* _Exercise requirements_
Without changing a character, return the entries, but not the images they hold.

Items on figure properties
--- BEGIN ---

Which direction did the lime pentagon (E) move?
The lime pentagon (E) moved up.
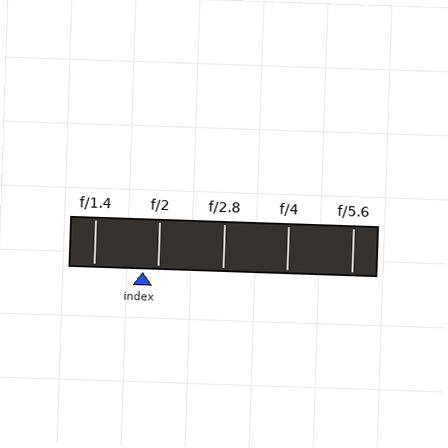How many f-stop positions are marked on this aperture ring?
There are 5 f-stop positions marked.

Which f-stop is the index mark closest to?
The index mark is closest to f/2.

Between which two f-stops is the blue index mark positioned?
The index mark is between f/1.4 and f/2.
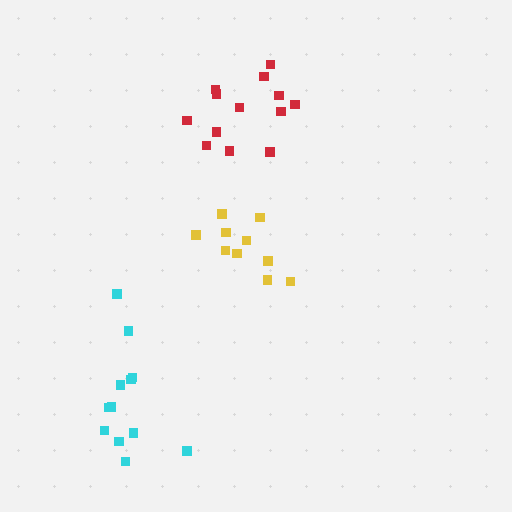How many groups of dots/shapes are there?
There are 3 groups.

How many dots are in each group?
Group 1: 13 dots, Group 2: 10 dots, Group 3: 12 dots (35 total).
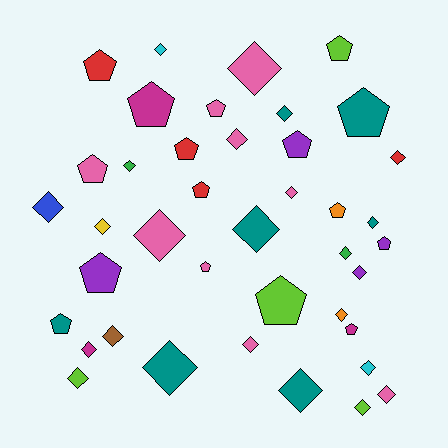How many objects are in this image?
There are 40 objects.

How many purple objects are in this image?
There are 4 purple objects.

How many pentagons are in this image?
There are 16 pentagons.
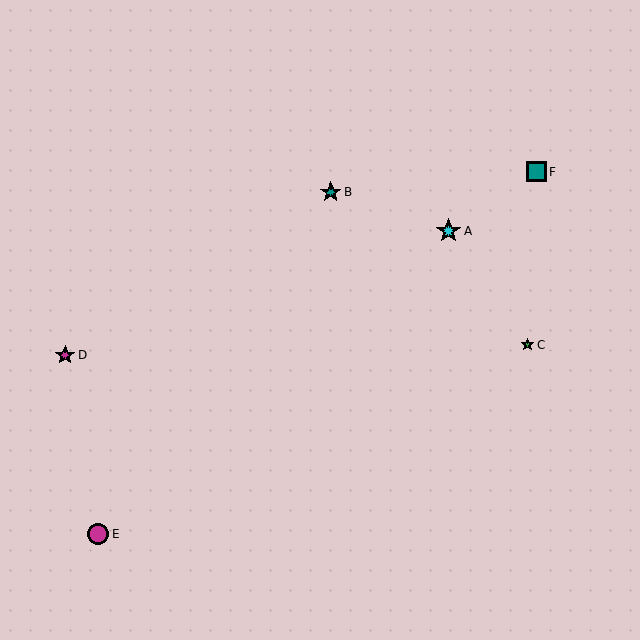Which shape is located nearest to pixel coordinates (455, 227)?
The cyan star (labeled A) at (449, 231) is nearest to that location.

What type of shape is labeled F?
Shape F is a teal square.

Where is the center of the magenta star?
The center of the magenta star is at (65, 355).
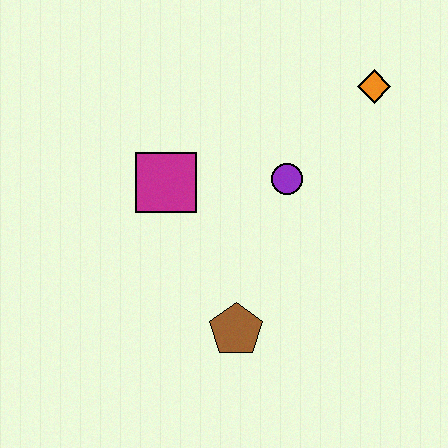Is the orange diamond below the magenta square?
No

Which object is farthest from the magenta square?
The orange diamond is farthest from the magenta square.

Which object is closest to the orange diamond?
The purple circle is closest to the orange diamond.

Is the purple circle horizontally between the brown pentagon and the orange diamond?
Yes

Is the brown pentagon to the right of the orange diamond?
No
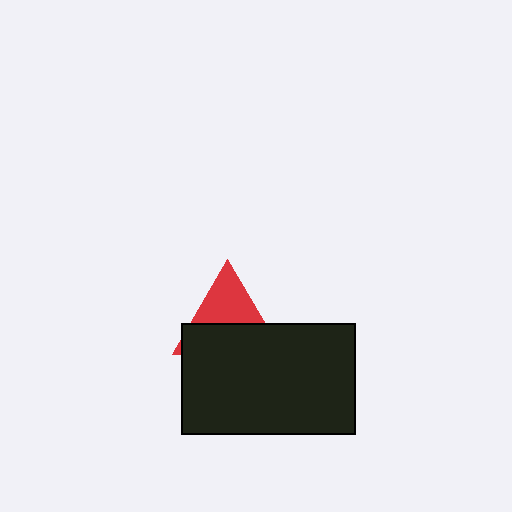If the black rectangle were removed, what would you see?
You would see the complete red triangle.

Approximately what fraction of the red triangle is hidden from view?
Roughly 54% of the red triangle is hidden behind the black rectangle.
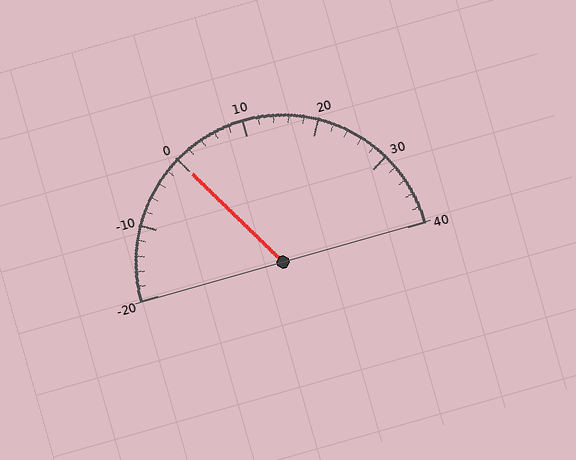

--- END ---

* _Exercise answer_
Which direction did the lime pentagon (E) move?
The lime pentagon (E) moved up.
How many f-stop positions are marked on this aperture ring?
There are 5 f-stop positions marked.

Which f-stop is the index mark closest to?
The index mark is closest to f/2.

Between which two f-stops is the blue index mark positioned?
The index mark is between f/1.4 and f/2.
How many groups of dots/shapes are there?
There are 3 groups.

How many dots are in each group?
Group 1: 13 dots, Group 2: 10 dots, Group 3: 12 dots (35 total).
How many objects are in this image?
There are 40 objects.

How many purple objects are in this image?
There are 4 purple objects.

How many pentagons are in this image?
There are 16 pentagons.
Which shape is located nearest to pixel coordinates (455, 227)?
The cyan star (labeled A) at (449, 231) is nearest to that location.

What type of shape is labeled F?
Shape F is a teal square.

Where is the center of the magenta star?
The center of the magenta star is at (65, 355).
Is the orange diamond below the magenta square?
No

Which object is farthest from the magenta square?
The orange diamond is farthest from the magenta square.

Which object is closest to the orange diamond?
The purple circle is closest to the orange diamond.

Is the purple circle horizontally between the brown pentagon and the orange diamond?
Yes

Is the brown pentagon to the right of the orange diamond?
No
If the black rectangle were removed, what would you see?
You would see the complete red triangle.

Approximately what fraction of the red triangle is hidden from view?
Roughly 54% of the red triangle is hidden behind the black rectangle.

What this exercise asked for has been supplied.